■ EXERCISE PROMPT ■
Give every line back verbatim, dropping all images.

■ DATA SHOWN ■
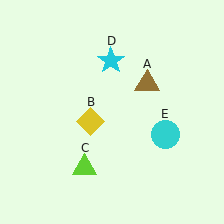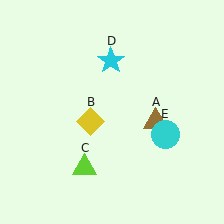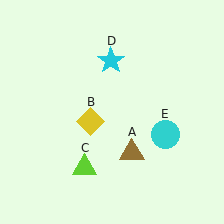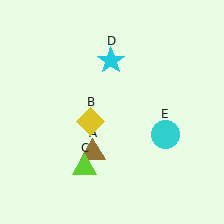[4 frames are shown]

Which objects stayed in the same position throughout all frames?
Yellow diamond (object B) and lime triangle (object C) and cyan star (object D) and cyan circle (object E) remained stationary.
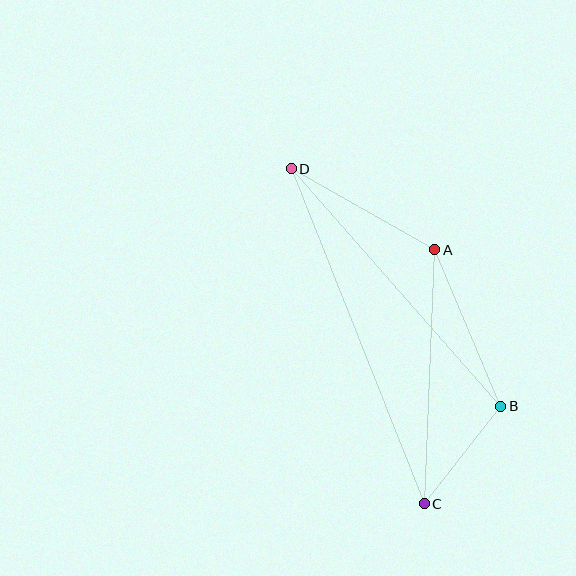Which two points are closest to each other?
Points B and C are closest to each other.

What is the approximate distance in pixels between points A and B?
The distance between A and B is approximately 170 pixels.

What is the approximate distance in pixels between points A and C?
The distance between A and C is approximately 254 pixels.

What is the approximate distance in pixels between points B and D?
The distance between B and D is approximately 317 pixels.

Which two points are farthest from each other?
Points C and D are farthest from each other.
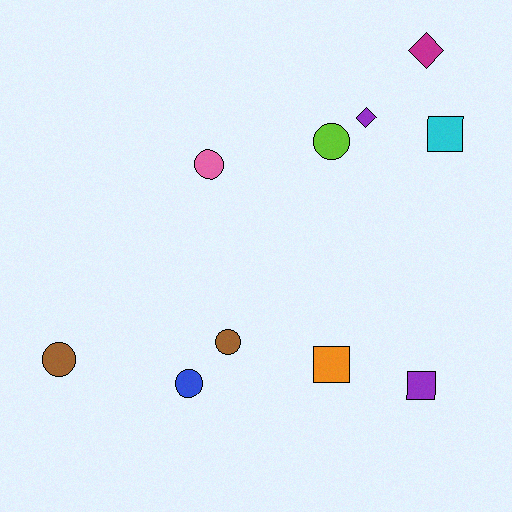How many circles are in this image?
There are 5 circles.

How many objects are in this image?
There are 10 objects.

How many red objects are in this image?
There are no red objects.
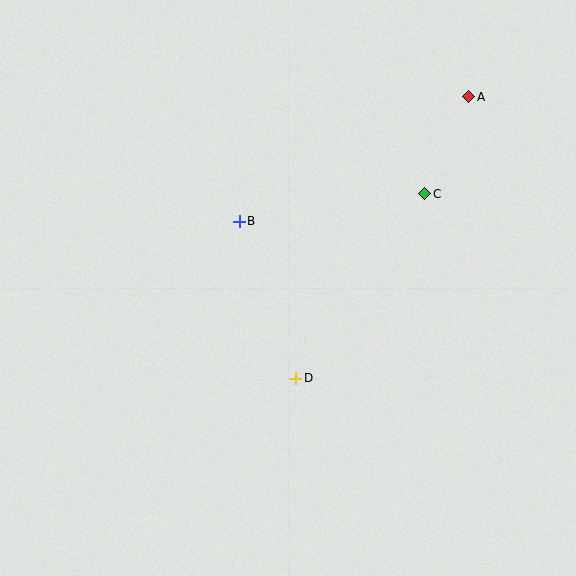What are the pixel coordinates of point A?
Point A is at (469, 97).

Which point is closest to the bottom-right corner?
Point D is closest to the bottom-right corner.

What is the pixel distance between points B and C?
The distance between B and C is 188 pixels.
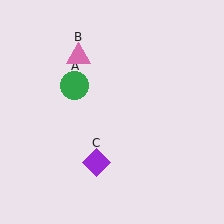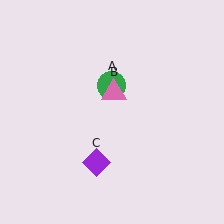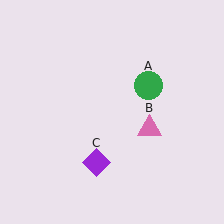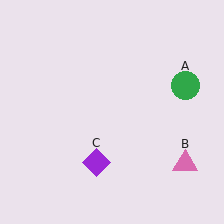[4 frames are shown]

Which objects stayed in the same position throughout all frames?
Purple diamond (object C) remained stationary.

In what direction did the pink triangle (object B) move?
The pink triangle (object B) moved down and to the right.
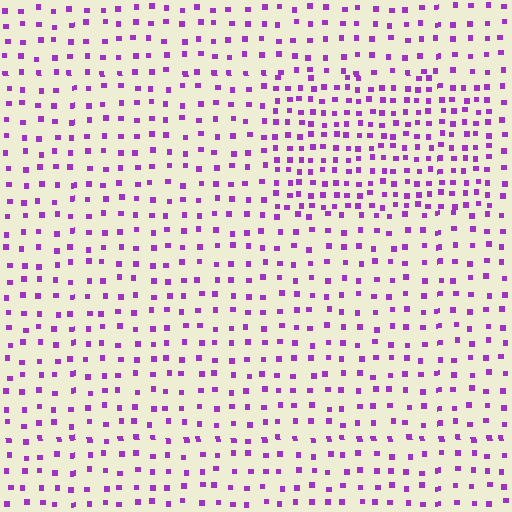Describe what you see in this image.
The image contains small purple elements arranged at two different densities. A rectangle-shaped region is visible where the elements are more densely packed than the surrounding area.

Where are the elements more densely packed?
The elements are more densely packed inside the rectangle boundary.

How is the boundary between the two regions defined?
The boundary is defined by a change in element density (approximately 1.8x ratio). All elements are the same color, size, and shape.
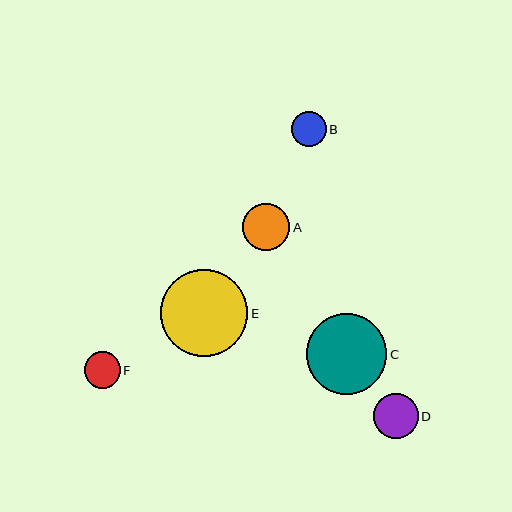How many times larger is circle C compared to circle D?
Circle C is approximately 1.8 times the size of circle D.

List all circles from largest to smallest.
From largest to smallest: E, C, A, D, F, B.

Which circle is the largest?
Circle E is the largest with a size of approximately 87 pixels.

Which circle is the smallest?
Circle B is the smallest with a size of approximately 35 pixels.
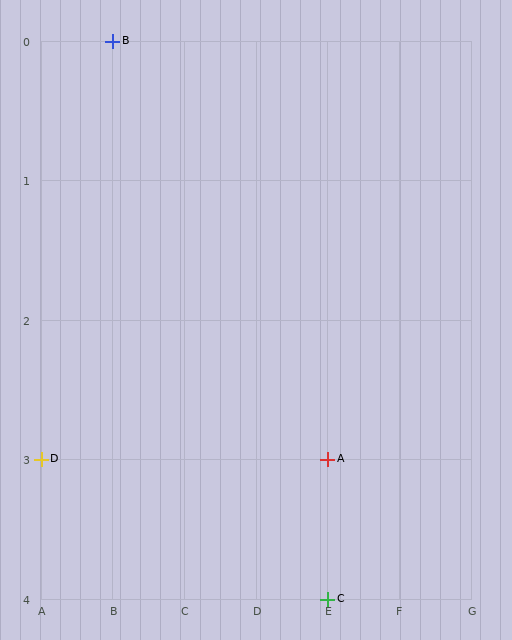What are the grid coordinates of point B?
Point B is at grid coordinates (B, 0).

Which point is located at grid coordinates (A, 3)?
Point D is at (A, 3).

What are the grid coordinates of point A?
Point A is at grid coordinates (E, 3).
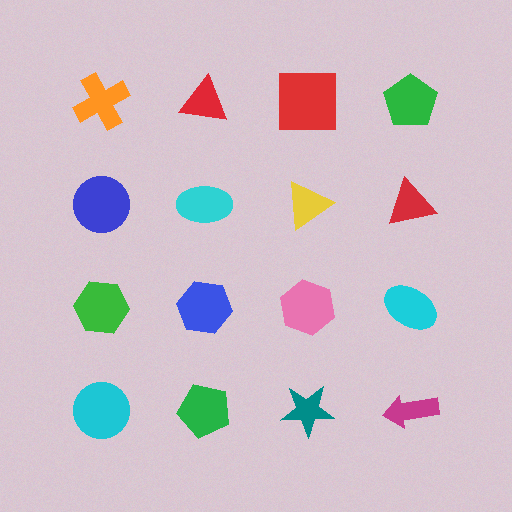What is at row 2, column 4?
A red triangle.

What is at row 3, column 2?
A blue hexagon.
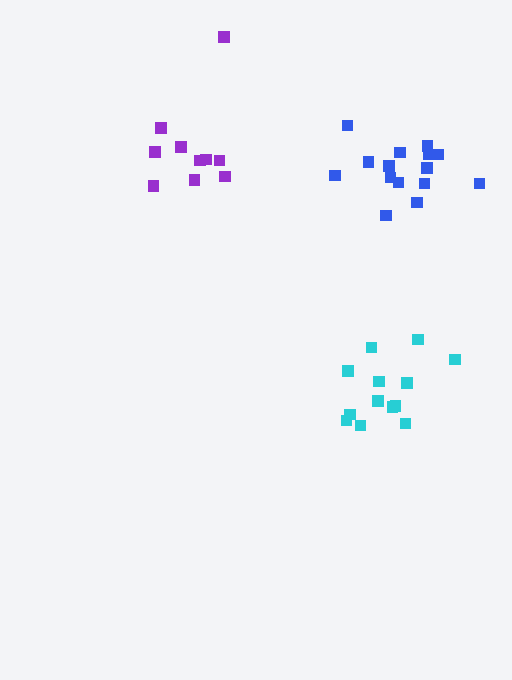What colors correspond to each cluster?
The clusters are colored: cyan, blue, purple.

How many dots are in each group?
Group 1: 13 dots, Group 2: 15 dots, Group 3: 10 dots (38 total).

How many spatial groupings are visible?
There are 3 spatial groupings.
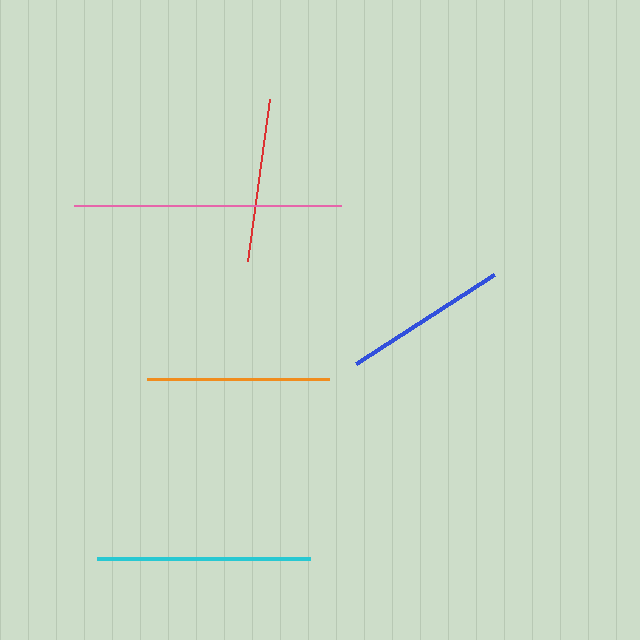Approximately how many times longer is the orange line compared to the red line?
The orange line is approximately 1.1 times the length of the red line.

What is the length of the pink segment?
The pink segment is approximately 267 pixels long.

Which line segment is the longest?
The pink line is the longest at approximately 267 pixels.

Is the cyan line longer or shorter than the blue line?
The cyan line is longer than the blue line.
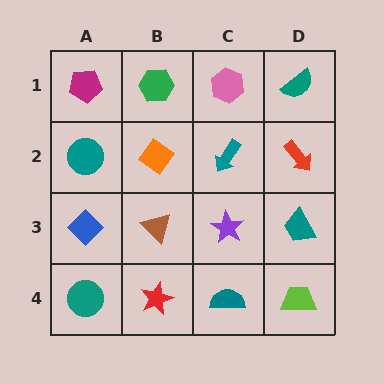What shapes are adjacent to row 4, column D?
A teal trapezoid (row 3, column D), a teal semicircle (row 4, column C).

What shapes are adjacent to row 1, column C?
A teal arrow (row 2, column C), a green hexagon (row 1, column B), a teal semicircle (row 1, column D).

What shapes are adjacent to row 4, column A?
A blue diamond (row 3, column A), a red star (row 4, column B).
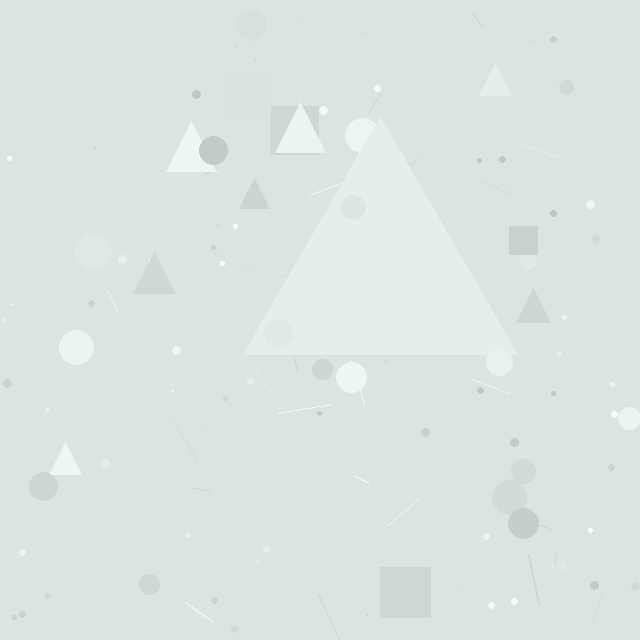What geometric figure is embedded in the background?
A triangle is embedded in the background.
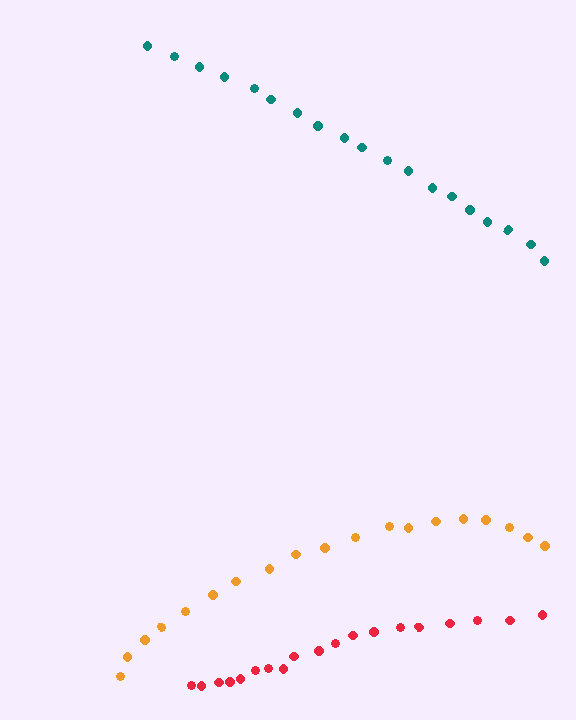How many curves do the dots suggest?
There are 3 distinct paths.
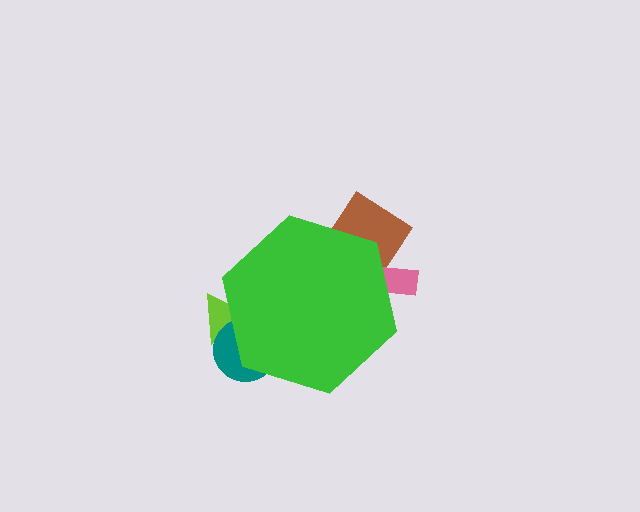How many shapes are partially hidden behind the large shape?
4 shapes are partially hidden.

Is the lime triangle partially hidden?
Yes, the lime triangle is partially hidden behind the green hexagon.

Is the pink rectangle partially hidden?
Yes, the pink rectangle is partially hidden behind the green hexagon.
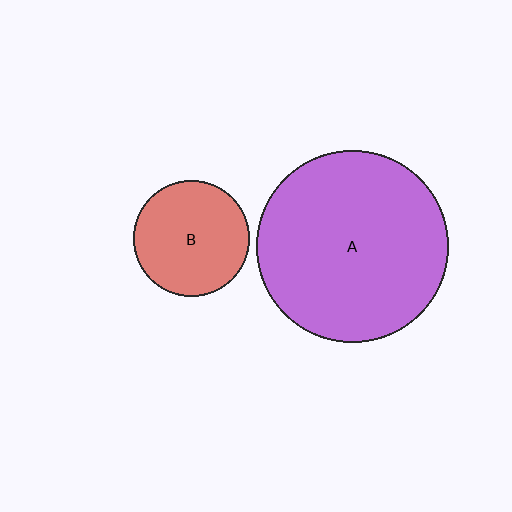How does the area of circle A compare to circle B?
Approximately 2.8 times.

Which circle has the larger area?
Circle A (purple).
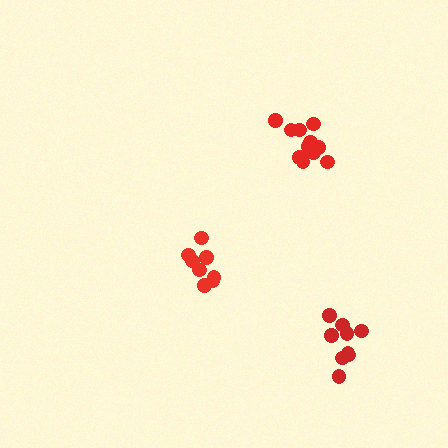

■ COMPLETE OUTPUT ■
[4 frames are shown]

Which objects stayed in the same position throughout all frames?
Yellow diamond (object B) and lime triangle (object C) and cyan star (object D) and cyan circle (object E) remained stationary.
Which two points are closest to each other?
Points B and C are closest to each other.

What is the approximate distance in pixels between points A and B?
The distance between A and B is approximately 170 pixels.

What is the approximate distance in pixels between points A and C?
The distance between A and C is approximately 254 pixels.

What is the approximate distance in pixels between points B and D?
The distance between B and D is approximately 317 pixels.

Which two points are farthest from each other?
Points C and D are farthest from each other.
How many circles are in this image?
There are 5 circles.

How many objects are in this image?
There are 10 objects.

How many red objects are in this image?
There are no red objects.
What are the pixel coordinates of point A?
Point A is at (469, 97).

Which point is closest to the bottom-right corner?
Point D is closest to the bottom-right corner.

What is the pixel distance between points B and C?
The distance between B and C is 188 pixels.
[4 frames are shown]

Which objects stayed in the same position throughout all frames?
Purple diamond (object C) remained stationary.

In what direction did the pink triangle (object B) move?
The pink triangle (object B) moved down and to the right.
Describe what you see in this image.
The image contains small purple elements arranged at two different densities. A rectangle-shaped region is visible where the elements are more densely packed than the surrounding area.

Where are the elements more densely packed?
The elements are more densely packed inside the rectangle boundary.

How is the boundary between the two regions defined?
The boundary is defined by a change in element density (approximately 1.8x ratio). All elements are the same color, size, and shape.
How many times larger is circle C compared to circle D?
Circle C is approximately 1.8 times the size of circle D.

List all circles from largest to smallest.
From largest to smallest: E, C, A, D, F, B.

Which circle is the largest?
Circle E is the largest with a size of approximately 87 pixels.

Which circle is the smallest?
Circle B is the smallest with a size of approximately 35 pixels.
What are the grid coordinates of point B?
Point B is at grid coordinates (B, 0).

Which point is located at grid coordinates (A, 3)?
Point D is at (A, 3).

What are the grid coordinates of point A?
Point A is at grid coordinates (E, 3).
What is at row 2, column 4?
A red triangle.

What is at row 3, column 2?
A blue hexagon.
What colors correspond to each cluster?
The clusters are colored: cyan, blue, purple.

How many dots are in each group?
Group 1: 13 dots, Group 2: 15 dots, Group 3: 10 dots (38 total).

How many spatial groupings are visible?
There are 3 spatial groupings.
Approximately how many times longer is the orange line compared to the red line?
The orange line is approximately 1.1 times the length of the red line.

What is the length of the pink segment?
The pink segment is approximately 267 pixels long.

Which line segment is the longest?
The pink line is the longest at approximately 267 pixels.

Is the cyan line longer or shorter than the blue line?
The cyan line is longer than the blue line.
What shapes are adjacent to row 4, column D?
A teal trapezoid (row 3, column D), a teal semicircle (row 4, column C).

What shapes are adjacent to row 1, column C?
A teal arrow (row 2, column C), a green hexagon (row 1, column B), a teal semicircle (row 1, column D).

What shapes are adjacent to row 4, column A?
A blue diamond (row 3, column A), a red star (row 4, column B).
What geometric figure is embedded in the background?
A triangle is embedded in the background.
How many curves do the dots suggest?
There are 3 distinct paths.
How many shapes are partially hidden behind the large shape?
4 shapes are partially hidden.

Is the lime triangle partially hidden?
Yes, the lime triangle is partially hidden behind the green hexagon.

Is the pink rectangle partially hidden?
Yes, the pink rectangle is partially hidden behind the green hexagon.
How does the area of circle A compare to circle B?
Approximately 2.8 times.

Which circle has the larger area?
Circle A (purple).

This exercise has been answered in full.